#### Given data ####

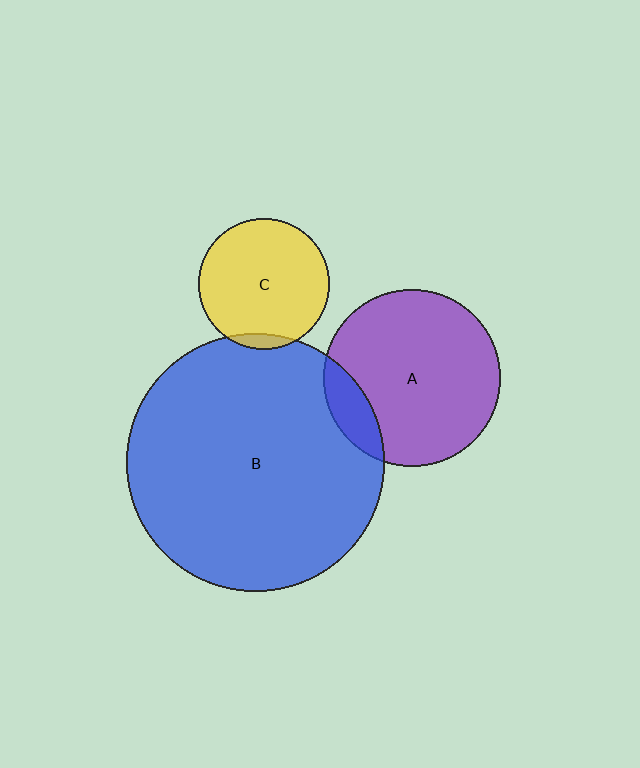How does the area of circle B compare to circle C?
Approximately 3.9 times.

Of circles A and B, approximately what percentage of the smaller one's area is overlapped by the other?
Approximately 15%.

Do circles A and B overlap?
Yes.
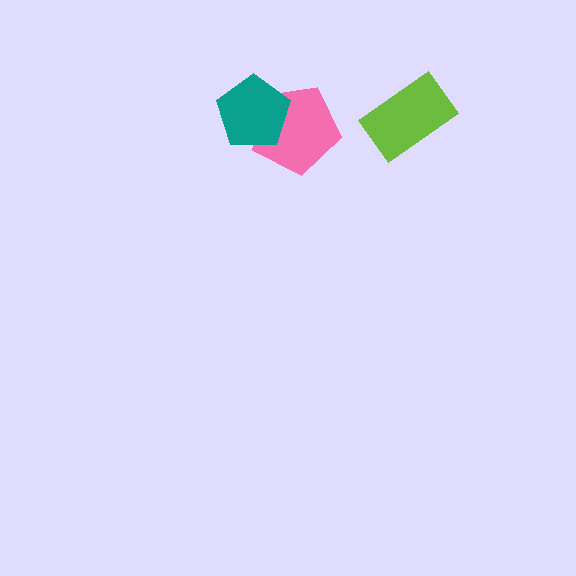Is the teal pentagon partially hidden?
No, no other shape covers it.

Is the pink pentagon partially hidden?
Yes, it is partially covered by another shape.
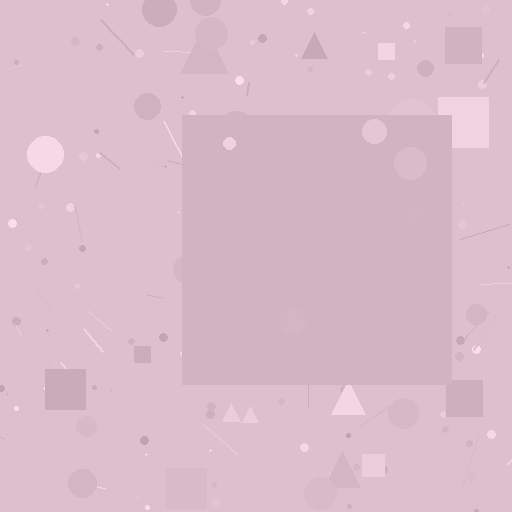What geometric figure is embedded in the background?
A square is embedded in the background.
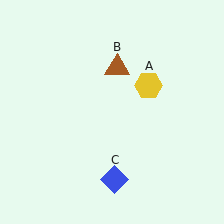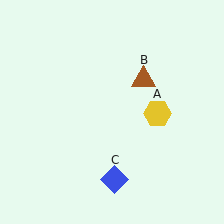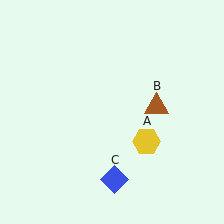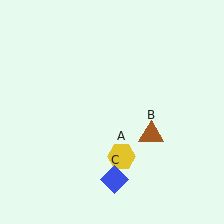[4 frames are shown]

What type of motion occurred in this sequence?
The yellow hexagon (object A), brown triangle (object B) rotated clockwise around the center of the scene.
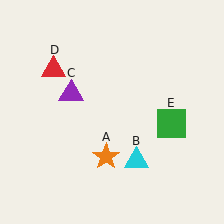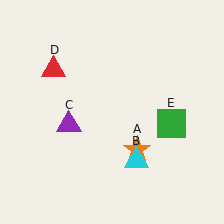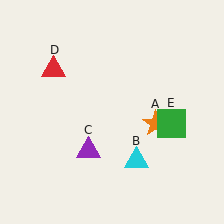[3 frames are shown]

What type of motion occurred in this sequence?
The orange star (object A), purple triangle (object C) rotated counterclockwise around the center of the scene.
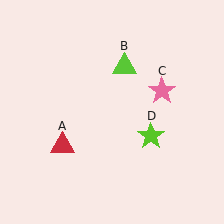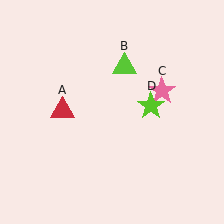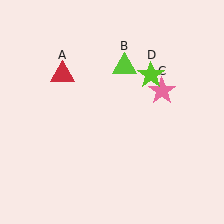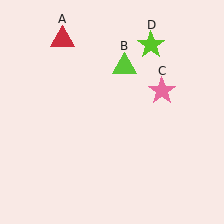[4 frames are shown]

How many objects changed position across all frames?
2 objects changed position: red triangle (object A), lime star (object D).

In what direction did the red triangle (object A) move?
The red triangle (object A) moved up.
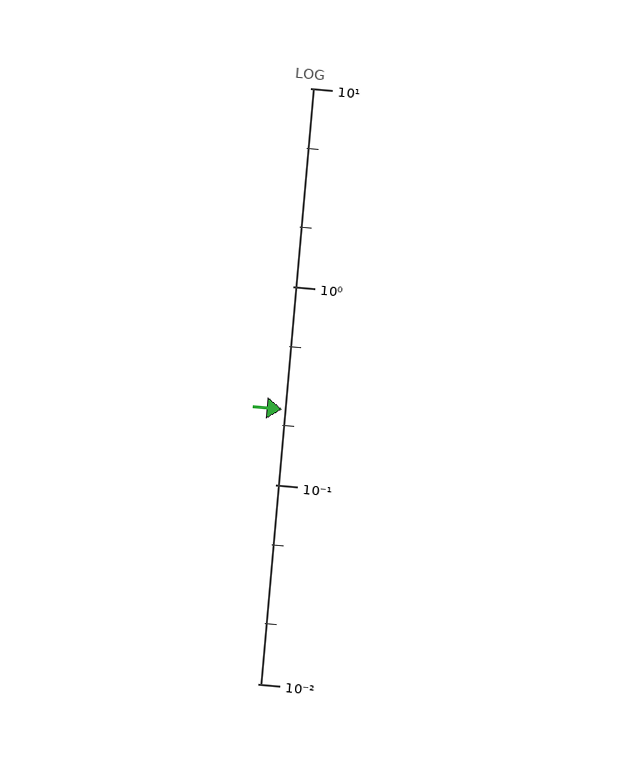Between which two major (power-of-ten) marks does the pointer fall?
The pointer is between 0.1 and 1.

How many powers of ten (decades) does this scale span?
The scale spans 3 decades, from 0.01 to 10.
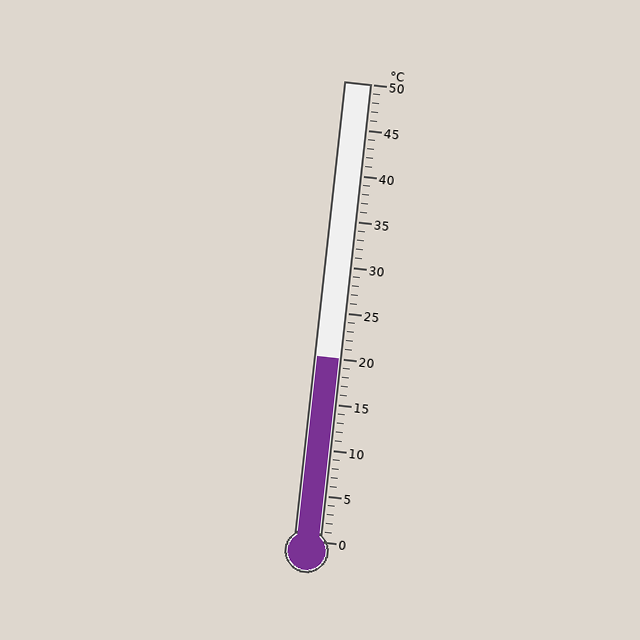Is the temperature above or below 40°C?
The temperature is below 40°C.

####

# [Brief]
Quote the listing above in full, except for the pictures.

# [Solution to this exercise]
How does the area of circle B compare to circle C?
Approximately 3.9 times.

Of circles A and B, approximately what percentage of the smaller one's area is overlapped by the other?
Approximately 15%.

Do circles A and B overlap?
Yes.
Is the teal pentagon partially hidden?
No, no other shape covers it.

Is the pink pentagon partially hidden?
Yes, it is partially covered by another shape.
What geometric figure is embedded in the background?
A square is embedded in the background.
[4 frames are shown]

What type of motion occurred in this sequence?
The yellow hexagon (object A), brown triangle (object B) rotated clockwise around the center of the scene.
[3 frames are shown]

What type of motion occurred in this sequence?
The orange star (object A), purple triangle (object C) rotated counterclockwise around the center of the scene.
[4 frames are shown]

How many objects changed position across all frames?
2 objects changed position: red triangle (object A), lime star (object D).

In what direction did the red triangle (object A) move?
The red triangle (object A) moved up.
Between which two major (power-of-ten) marks does the pointer fall?
The pointer is between 0.1 and 1.

How many powers of ten (decades) does this scale span?
The scale spans 3 decades, from 0.01 to 10.
Is the temperature above or below 40°C?
The temperature is below 40°C.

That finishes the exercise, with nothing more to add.